Geometric shape question records

........

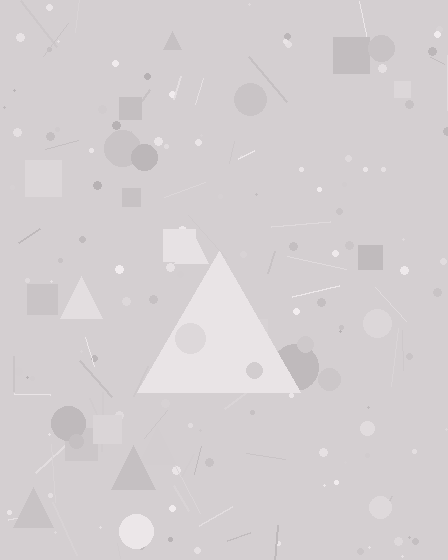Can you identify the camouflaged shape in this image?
The camouflaged shape is a triangle.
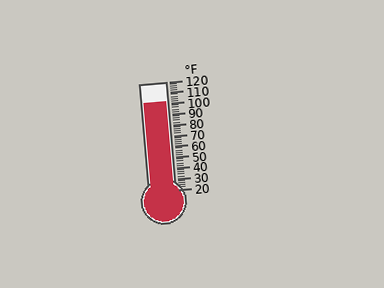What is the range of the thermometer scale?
The thermometer scale ranges from 20°F to 120°F.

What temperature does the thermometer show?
The thermometer shows approximately 102°F.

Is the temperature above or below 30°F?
The temperature is above 30°F.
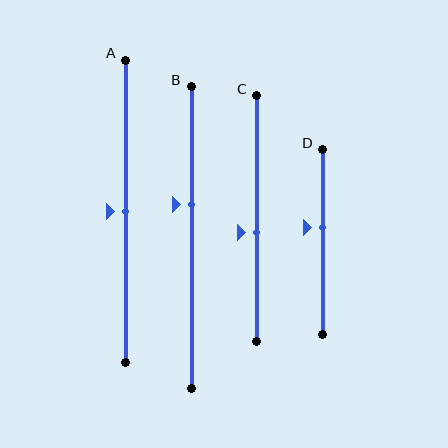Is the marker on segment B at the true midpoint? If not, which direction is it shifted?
No, the marker on segment B is shifted upward by about 11% of the segment length.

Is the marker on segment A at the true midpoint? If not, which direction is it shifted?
Yes, the marker on segment A is at the true midpoint.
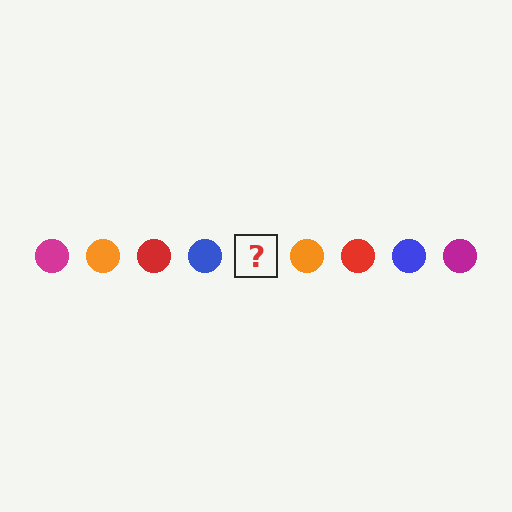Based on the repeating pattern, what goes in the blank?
The blank should be a magenta circle.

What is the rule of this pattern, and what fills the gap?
The rule is that the pattern cycles through magenta, orange, red, blue circles. The gap should be filled with a magenta circle.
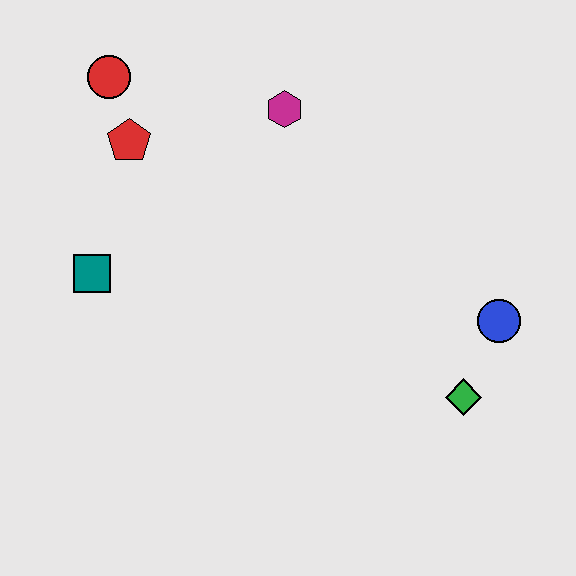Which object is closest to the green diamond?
The blue circle is closest to the green diamond.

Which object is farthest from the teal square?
The blue circle is farthest from the teal square.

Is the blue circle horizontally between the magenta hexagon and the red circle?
No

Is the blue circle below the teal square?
Yes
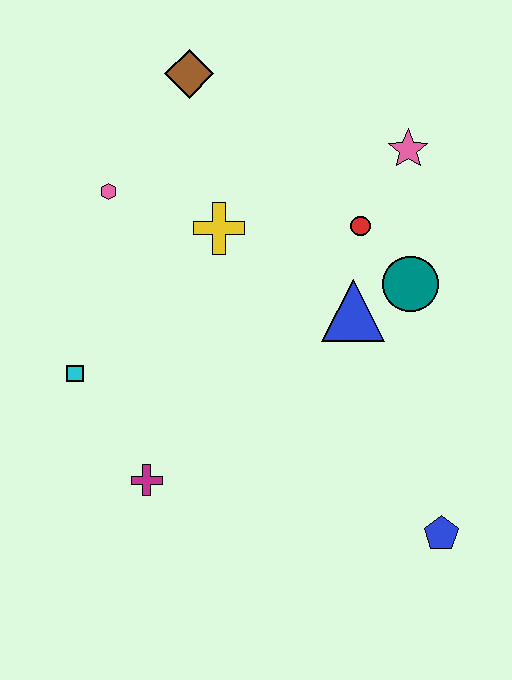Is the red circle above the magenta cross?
Yes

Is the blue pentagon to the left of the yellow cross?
No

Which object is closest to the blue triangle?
The teal circle is closest to the blue triangle.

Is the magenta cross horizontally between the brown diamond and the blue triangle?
No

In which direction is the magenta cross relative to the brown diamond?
The magenta cross is below the brown diamond.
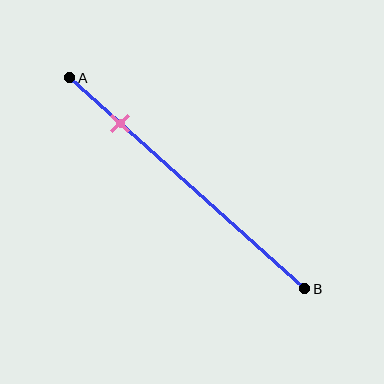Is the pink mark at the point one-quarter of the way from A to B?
No, the mark is at about 20% from A, not at the 25% one-quarter point.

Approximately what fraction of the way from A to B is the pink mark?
The pink mark is approximately 20% of the way from A to B.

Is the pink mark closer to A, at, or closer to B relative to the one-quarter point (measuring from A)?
The pink mark is closer to point A than the one-quarter point of segment AB.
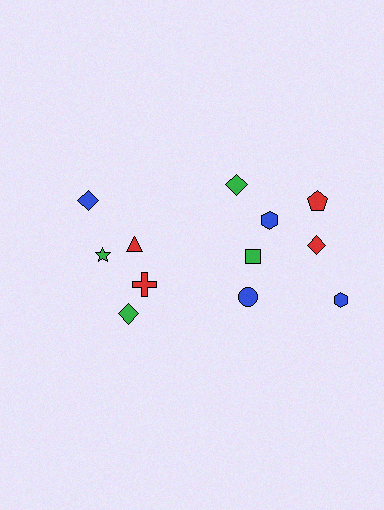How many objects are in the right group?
There are 7 objects.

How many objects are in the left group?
There are 5 objects.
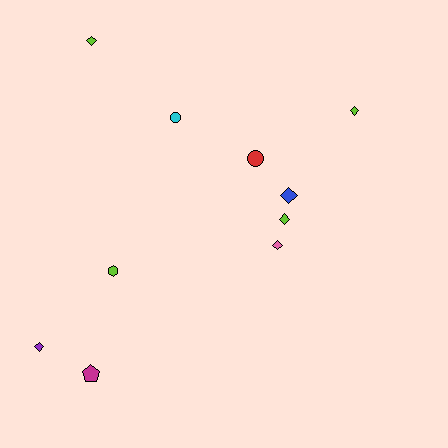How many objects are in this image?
There are 10 objects.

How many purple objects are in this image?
There is 1 purple object.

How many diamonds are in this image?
There are 6 diamonds.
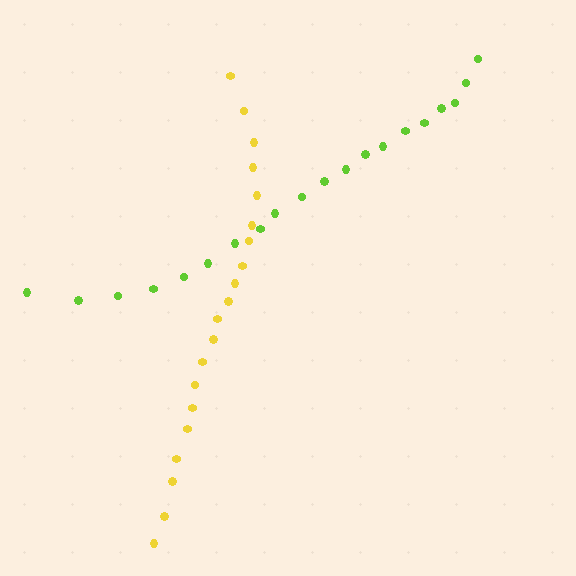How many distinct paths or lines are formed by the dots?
There are 2 distinct paths.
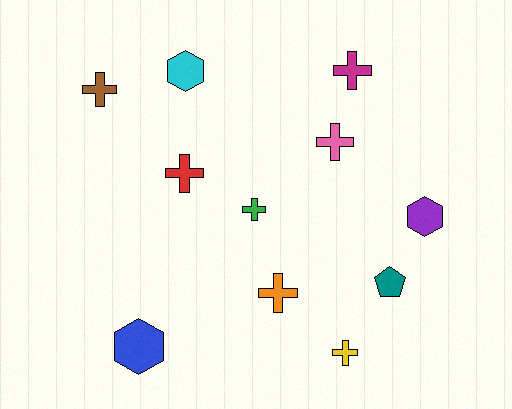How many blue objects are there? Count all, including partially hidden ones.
There is 1 blue object.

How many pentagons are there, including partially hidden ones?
There is 1 pentagon.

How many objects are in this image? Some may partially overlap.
There are 11 objects.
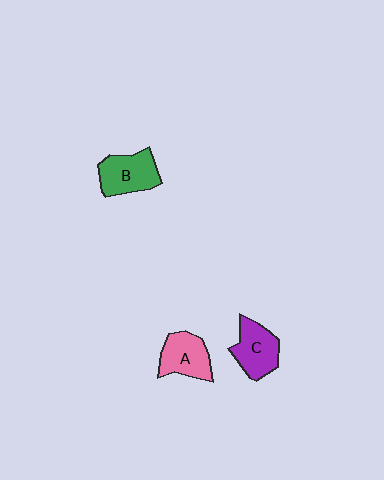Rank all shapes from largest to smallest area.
From largest to smallest: B (green), C (purple), A (pink).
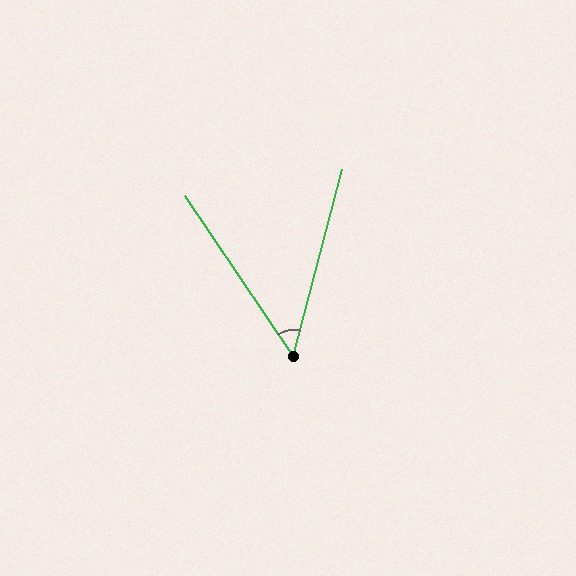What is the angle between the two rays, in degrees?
Approximately 49 degrees.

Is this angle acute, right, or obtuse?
It is acute.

........

#### EXERCISE DIRECTIONS:
With the pictures left out, transcribe the material exactly.

#### SOLVED EXERCISE:
Can you identify the camouflaged shape in this image?
The camouflaged shape is a triangle.
What is the range of the thermometer scale?
The thermometer scale ranges from 20°F to 120°F.

What temperature does the thermometer show?
The thermometer shows approximately 102°F.

Is the temperature above or below 30°F?
The temperature is above 30°F.
Is the marker on segment B at the true midpoint? If not, which direction is it shifted?
No, the marker on segment B is shifted upward by about 11% of the segment length.

Is the marker on segment A at the true midpoint? If not, which direction is it shifted?
Yes, the marker on segment A is at the true midpoint.
Based on the repeating pattern, what goes in the blank?
The blank should be a magenta circle.

What is the rule of this pattern, and what fills the gap?
The rule is that the pattern cycles through magenta, orange, red, blue circles. The gap should be filled with a magenta circle.
Which object is closest to the green diamond?
The blue circle is closest to the green diamond.

Which object is farthest from the teal square?
The blue circle is farthest from the teal square.

Is the blue circle horizontally between the magenta hexagon and the red circle?
No

Is the blue circle below the teal square?
Yes
Is the red circle above the magenta cross?
Yes

Is the blue pentagon to the left of the yellow cross?
No

Which object is closest to the blue triangle?
The teal circle is closest to the blue triangle.

Is the magenta cross horizontally between the brown diamond and the blue triangle?
No

In which direction is the magenta cross relative to the brown diamond?
The magenta cross is below the brown diamond.
Is the pink mark at the point one-quarter of the way from A to B?
No, the mark is at about 20% from A, not at the 25% one-quarter point.

Approximately what fraction of the way from A to B is the pink mark?
The pink mark is approximately 20% of the way from A to B.

Is the pink mark closer to A, at, or closer to B relative to the one-quarter point (measuring from A)?
The pink mark is closer to point A than the one-quarter point of segment AB.
How many objects are in the right group?
There are 7 objects.

How many objects are in the left group?
There are 5 objects.
How many objects are in this image?
There are 10 objects.

How many purple objects are in this image?
There is 1 purple object.

How many diamonds are in this image?
There are 6 diamonds.
How many distinct paths or lines are formed by the dots?
There are 2 distinct paths.
How many blue objects are there? Count all, including partially hidden ones.
There is 1 blue object.

How many pentagons are there, including partially hidden ones?
There is 1 pentagon.

How many objects are in this image? Some may partially overlap.
There are 11 objects.
Rank all shapes from largest to smallest area.
From largest to smallest: B (green), C (purple), A (pink).
What is the angle between the two rays, in degrees?
Approximately 49 degrees.

Is this angle acute, right, or obtuse?
It is acute.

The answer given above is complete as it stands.